*Given instruction*.
With the pictures left out, copy the listing below exactly.

Saved data entries
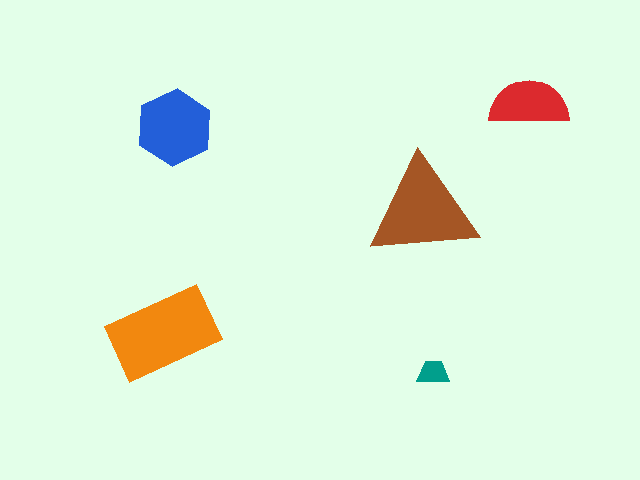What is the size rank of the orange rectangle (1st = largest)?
1st.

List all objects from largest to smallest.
The orange rectangle, the brown triangle, the blue hexagon, the red semicircle, the teal trapezoid.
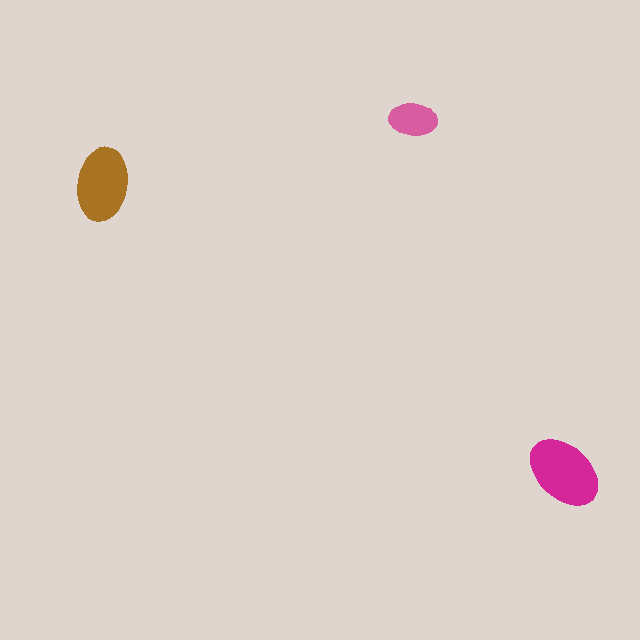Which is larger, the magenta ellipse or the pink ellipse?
The magenta one.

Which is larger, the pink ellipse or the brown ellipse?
The brown one.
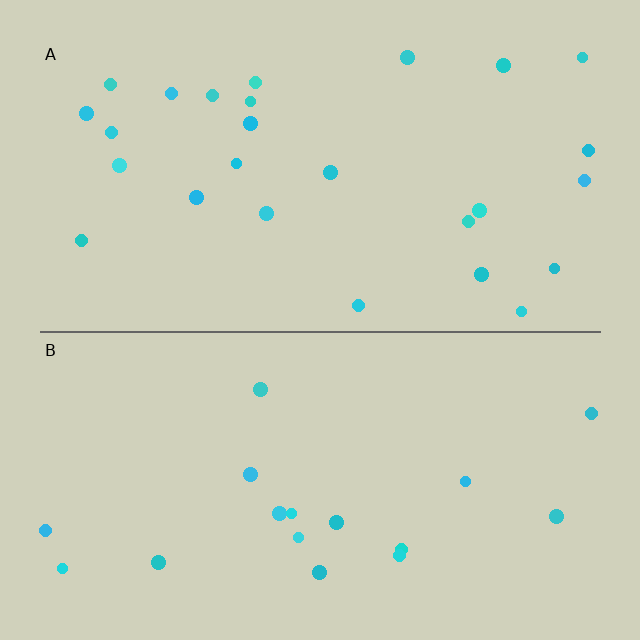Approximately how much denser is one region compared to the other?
Approximately 1.5× — region A over region B.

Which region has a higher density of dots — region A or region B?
A (the top).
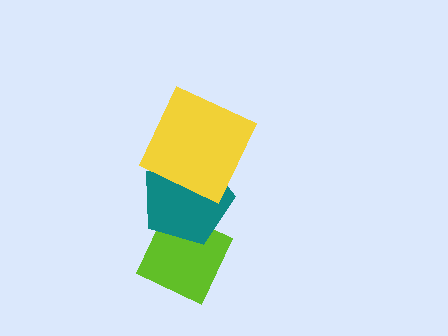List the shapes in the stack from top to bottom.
From top to bottom: the yellow square, the teal pentagon, the lime diamond.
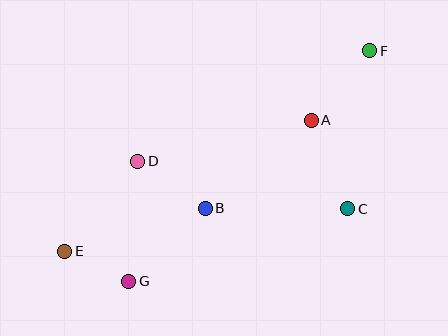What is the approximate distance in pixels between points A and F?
The distance between A and F is approximately 91 pixels.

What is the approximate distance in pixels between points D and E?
The distance between D and E is approximately 116 pixels.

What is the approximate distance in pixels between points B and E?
The distance between B and E is approximately 147 pixels.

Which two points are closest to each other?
Points E and G are closest to each other.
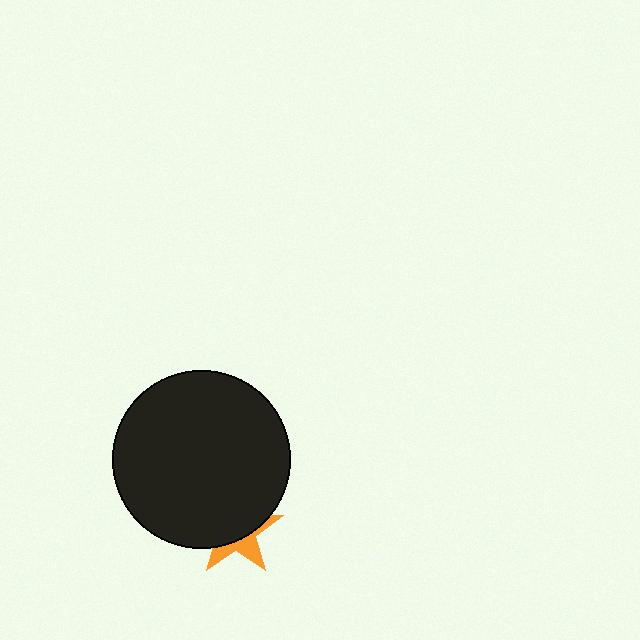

*Response for this exercise*.
What is the size rank of the orange rectangle (1st = largest)?
1st.

List all objects from largest to smallest.
The orange rectangle, the brown triangle, the blue hexagon, the red semicircle, the teal trapezoid.
Which is larger, the magenta ellipse or the pink ellipse?
The magenta one.

Which is larger, the pink ellipse or the brown ellipse?
The brown one.
Approximately how much denser is one region compared to the other?
Approximately 1.5× — region A over region B.

Which region has a higher density of dots — region A or region B?
A (the top).
List the shapes in the stack from top to bottom.
From top to bottom: the yellow square, the teal pentagon, the lime diamond.
What is the approximate distance in pixels between points A and F?
The distance between A and F is approximately 91 pixels.

What is the approximate distance in pixels between points D and E?
The distance between D and E is approximately 116 pixels.

What is the approximate distance in pixels between points B and E?
The distance between B and E is approximately 147 pixels.

Which two points are closest to each other?
Points E and G are closest to each other.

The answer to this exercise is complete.